* [Goal]: Which lines run from the line with "What is the approximate midpoint between points C" to the end of the entries? Write out exactly those, leaving out the pictures.

* [Available data]:
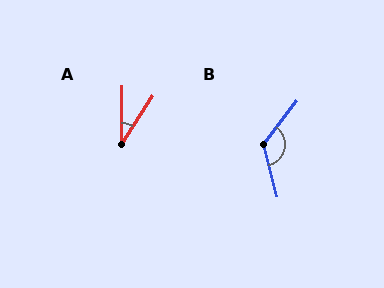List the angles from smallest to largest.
A (32°), B (128°).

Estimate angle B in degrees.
Approximately 128 degrees.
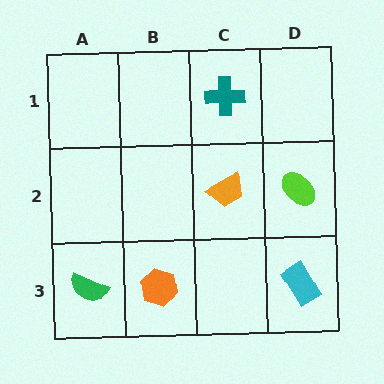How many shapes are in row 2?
2 shapes.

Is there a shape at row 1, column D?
No, that cell is empty.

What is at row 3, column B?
An orange hexagon.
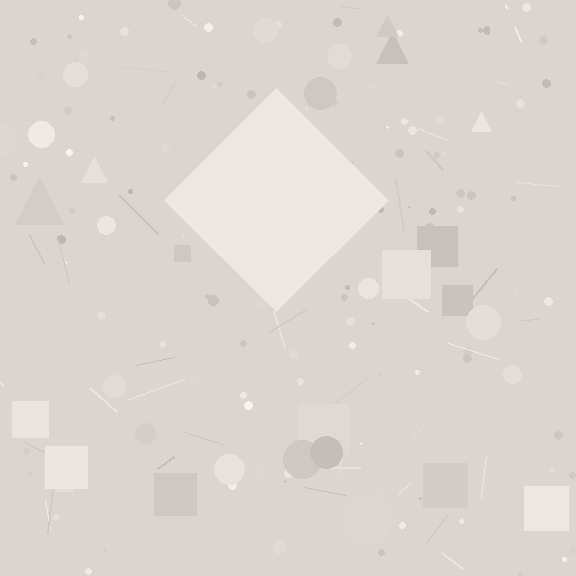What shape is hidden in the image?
A diamond is hidden in the image.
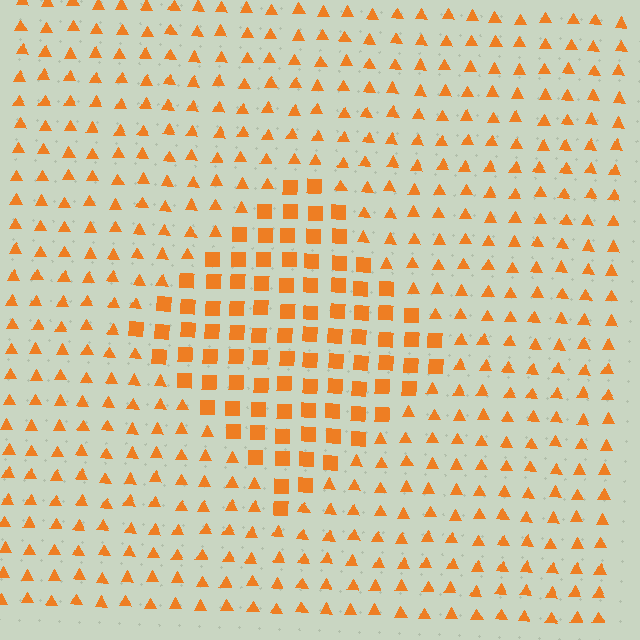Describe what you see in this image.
The image is filled with small orange elements arranged in a uniform grid. A diamond-shaped region contains squares, while the surrounding area contains triangles. The boundary is defined purely by the change in element shape.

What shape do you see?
I see a diamond.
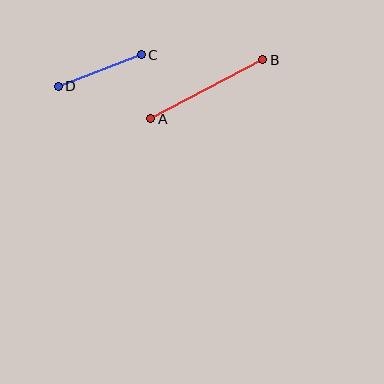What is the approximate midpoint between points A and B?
The midpoint is at approximately (207, 89) pixels.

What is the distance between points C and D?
The distance is approximately 89 pixels.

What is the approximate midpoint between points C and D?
The midpoint is at approximately (100, 71) pixels.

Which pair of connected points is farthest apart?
Points A and B are farthest apart.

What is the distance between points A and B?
The distance is approximately 127 pixels.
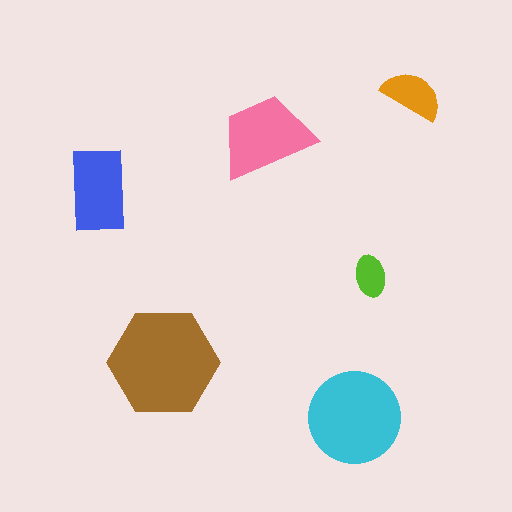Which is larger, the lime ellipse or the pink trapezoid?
The pink trapezoid.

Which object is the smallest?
The lime ellipse.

* [Task output]:
What is the approximate midpoint between points C and D?
The midpoint is at approximately (100, 71) pixels.

Which pair of connected points is farthest apart?
Points A and B are farthest apart.

What is the distance between points A and B?
The distance is approximately 127 pixels.
Which is larger, the lime ellipse or the pink trapezoid?
The pink trapezoid.

Which object is the smallest?
The lime ellipse.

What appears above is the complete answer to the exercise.